[Generated figure question entries]

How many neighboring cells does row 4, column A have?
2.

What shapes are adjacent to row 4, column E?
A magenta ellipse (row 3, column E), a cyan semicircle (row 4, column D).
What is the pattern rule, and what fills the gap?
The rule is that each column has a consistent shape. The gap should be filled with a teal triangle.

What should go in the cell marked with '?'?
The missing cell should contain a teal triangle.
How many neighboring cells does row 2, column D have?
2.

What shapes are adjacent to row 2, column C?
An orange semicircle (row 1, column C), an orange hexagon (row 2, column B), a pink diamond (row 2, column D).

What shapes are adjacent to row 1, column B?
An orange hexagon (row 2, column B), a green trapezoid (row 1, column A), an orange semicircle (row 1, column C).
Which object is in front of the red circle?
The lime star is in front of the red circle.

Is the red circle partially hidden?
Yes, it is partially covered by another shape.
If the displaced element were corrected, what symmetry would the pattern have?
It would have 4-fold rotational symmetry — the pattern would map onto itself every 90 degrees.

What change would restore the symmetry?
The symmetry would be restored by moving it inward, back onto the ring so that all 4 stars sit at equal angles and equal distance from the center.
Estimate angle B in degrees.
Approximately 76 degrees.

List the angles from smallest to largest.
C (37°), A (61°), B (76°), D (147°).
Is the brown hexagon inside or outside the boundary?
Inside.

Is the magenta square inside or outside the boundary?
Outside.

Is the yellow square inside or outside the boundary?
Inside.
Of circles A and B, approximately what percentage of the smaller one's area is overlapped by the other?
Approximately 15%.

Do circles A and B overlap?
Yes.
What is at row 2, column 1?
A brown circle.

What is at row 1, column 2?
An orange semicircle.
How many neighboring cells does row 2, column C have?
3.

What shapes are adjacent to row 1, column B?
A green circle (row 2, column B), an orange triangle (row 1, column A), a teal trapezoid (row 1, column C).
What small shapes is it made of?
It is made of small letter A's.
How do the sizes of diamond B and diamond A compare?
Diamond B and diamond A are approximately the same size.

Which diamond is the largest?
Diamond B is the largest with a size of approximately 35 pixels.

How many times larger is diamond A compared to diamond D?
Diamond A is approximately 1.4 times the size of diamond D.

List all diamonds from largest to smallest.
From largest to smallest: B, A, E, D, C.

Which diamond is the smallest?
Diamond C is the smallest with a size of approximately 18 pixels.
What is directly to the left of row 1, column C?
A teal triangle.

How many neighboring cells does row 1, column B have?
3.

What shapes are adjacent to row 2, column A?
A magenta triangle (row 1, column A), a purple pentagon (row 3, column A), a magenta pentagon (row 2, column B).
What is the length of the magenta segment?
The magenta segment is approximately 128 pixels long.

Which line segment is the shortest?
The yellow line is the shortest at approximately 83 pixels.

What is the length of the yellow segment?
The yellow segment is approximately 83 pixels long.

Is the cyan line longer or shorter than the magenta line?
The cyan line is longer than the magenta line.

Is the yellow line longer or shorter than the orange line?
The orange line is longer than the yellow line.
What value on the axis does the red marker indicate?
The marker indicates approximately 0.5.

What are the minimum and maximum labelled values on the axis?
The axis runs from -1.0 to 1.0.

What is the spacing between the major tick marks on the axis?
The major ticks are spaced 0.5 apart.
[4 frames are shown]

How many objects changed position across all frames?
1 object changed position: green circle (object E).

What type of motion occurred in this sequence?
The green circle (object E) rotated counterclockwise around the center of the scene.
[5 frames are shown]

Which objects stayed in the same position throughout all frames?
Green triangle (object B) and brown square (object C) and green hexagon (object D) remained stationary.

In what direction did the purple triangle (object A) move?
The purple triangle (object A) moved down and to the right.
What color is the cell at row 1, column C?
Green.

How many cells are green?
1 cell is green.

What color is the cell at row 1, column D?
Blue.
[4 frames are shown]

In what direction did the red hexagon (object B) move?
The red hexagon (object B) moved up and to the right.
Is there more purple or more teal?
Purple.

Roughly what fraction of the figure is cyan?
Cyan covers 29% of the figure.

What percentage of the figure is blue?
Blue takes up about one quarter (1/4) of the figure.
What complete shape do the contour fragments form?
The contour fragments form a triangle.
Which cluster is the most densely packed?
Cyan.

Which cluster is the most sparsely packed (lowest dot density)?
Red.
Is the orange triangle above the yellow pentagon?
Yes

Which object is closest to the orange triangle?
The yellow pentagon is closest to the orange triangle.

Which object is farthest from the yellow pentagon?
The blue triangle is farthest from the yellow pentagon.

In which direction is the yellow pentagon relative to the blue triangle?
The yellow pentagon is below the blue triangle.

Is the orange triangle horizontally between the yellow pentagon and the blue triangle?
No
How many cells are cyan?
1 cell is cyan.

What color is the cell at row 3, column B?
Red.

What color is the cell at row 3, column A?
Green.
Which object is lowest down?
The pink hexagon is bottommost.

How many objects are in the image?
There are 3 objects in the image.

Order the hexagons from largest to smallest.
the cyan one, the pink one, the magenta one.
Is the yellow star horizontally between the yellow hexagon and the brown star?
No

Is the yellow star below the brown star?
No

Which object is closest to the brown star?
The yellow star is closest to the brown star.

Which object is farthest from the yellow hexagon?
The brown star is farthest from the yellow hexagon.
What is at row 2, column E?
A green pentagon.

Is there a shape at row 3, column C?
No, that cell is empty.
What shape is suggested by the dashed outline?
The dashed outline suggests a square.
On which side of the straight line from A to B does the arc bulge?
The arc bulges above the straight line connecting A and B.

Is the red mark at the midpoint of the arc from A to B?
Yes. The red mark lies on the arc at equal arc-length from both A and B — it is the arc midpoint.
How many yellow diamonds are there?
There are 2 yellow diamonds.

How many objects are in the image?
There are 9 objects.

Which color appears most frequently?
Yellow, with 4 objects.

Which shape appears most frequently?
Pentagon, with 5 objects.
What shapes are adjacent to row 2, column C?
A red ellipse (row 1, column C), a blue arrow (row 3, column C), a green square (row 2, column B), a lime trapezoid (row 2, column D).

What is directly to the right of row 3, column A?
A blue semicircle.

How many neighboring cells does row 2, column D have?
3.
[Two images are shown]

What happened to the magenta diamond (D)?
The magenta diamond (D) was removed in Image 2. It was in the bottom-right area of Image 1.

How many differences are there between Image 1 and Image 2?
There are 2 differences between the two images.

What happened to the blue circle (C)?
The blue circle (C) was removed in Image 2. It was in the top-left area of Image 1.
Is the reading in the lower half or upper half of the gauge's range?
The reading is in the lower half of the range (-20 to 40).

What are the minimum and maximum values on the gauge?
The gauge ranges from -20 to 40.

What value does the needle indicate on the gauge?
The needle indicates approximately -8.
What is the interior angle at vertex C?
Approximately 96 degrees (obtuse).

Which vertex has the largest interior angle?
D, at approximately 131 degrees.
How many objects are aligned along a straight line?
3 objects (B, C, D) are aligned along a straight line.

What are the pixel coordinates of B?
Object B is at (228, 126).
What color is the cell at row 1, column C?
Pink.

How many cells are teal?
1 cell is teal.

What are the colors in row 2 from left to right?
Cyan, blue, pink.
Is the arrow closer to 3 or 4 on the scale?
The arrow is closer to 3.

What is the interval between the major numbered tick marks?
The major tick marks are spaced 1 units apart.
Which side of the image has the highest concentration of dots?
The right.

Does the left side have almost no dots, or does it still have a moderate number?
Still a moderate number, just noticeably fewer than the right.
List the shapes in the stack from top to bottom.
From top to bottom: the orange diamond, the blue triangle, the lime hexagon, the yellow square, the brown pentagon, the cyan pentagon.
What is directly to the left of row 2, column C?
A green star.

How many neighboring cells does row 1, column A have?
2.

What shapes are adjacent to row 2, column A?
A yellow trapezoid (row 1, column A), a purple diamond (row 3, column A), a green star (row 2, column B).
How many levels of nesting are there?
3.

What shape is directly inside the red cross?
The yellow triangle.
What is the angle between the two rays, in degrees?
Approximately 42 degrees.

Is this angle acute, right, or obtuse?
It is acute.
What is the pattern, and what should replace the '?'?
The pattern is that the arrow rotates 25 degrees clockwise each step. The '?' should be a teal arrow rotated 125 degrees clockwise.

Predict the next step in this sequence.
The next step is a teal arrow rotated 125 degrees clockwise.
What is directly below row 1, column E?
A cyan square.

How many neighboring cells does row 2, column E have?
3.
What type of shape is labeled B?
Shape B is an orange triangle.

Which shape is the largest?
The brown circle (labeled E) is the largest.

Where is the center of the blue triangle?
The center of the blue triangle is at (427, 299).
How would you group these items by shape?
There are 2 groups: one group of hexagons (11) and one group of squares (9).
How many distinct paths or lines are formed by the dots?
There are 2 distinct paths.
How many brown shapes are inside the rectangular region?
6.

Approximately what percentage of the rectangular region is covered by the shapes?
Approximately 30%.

### GOAL OF THE EXERCISE:
Only lines that contain the string "shown" count; pick each one out of the records and copy it.

### SOLUTION TO THE EXERCISE:
[4 frames are shown]
[5 frames are shown]
[4 frames are shown]
[Two images are shown]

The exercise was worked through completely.